━━━━━ Extracted data

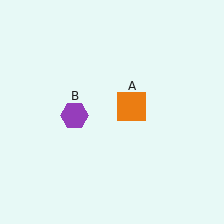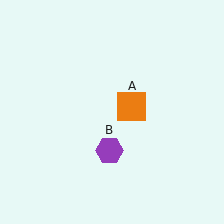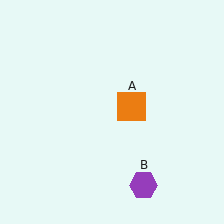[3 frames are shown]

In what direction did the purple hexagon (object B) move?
The purple hexagon (object B) moved down and to the right.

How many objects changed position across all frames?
1 object changed position: purple hexagon (object B).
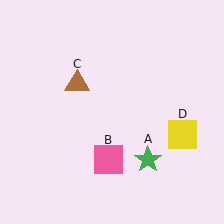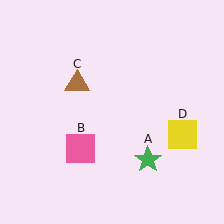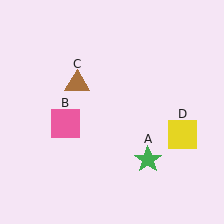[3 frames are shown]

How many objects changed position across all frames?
1 object changed position: pink square (object B).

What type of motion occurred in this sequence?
The pink square (object B) rotated clockwise around the center of the scene.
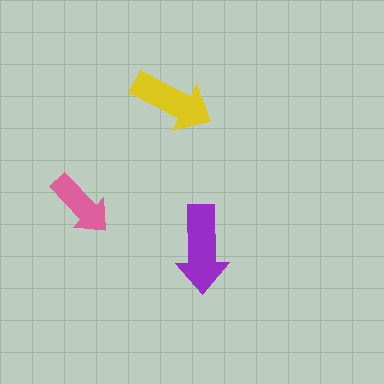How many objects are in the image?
There are 3 objects in the image.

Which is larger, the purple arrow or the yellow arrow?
The purple one.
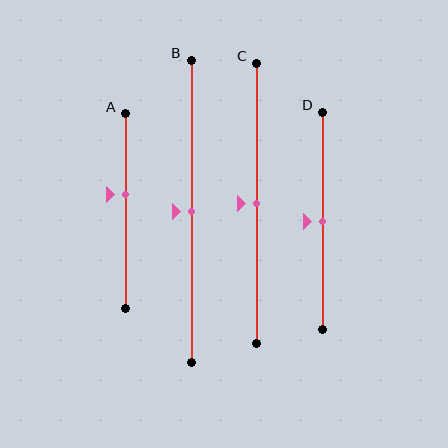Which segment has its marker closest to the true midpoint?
Segment B has its marker closest to the true midpoint.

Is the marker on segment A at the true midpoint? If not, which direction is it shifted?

━━━━━━━━━━

→ **Required work**:
Pictures stay out; reproduce every line of the records exactly.

→ **Result below**:
[3 frames are shown]

In what direction did the purple hexagon (object B) move?
The purple hexagon (object B) moved down and to the right.

How many objects changed position across all frames?
1 object changed position: purple hexagon (object B).
[3 frames are shown]

How many objects changed position across all frames?
1 object changed position: pink square (object B).

What type of motion occurred in this sequence?
The pink square (object B) rotated clockwise around the center of the scene.
How many objects are in the image?
There are 3 objects in the image.

Which is larger, the purple arrow or the yellow arrow?
The purple one.
Which segment has its marker closest to the true midpoint?
Segment B has its marker closest to the true midpoint.

Is the marker on segment A at the true midpoint? If not, which direction is it shifted?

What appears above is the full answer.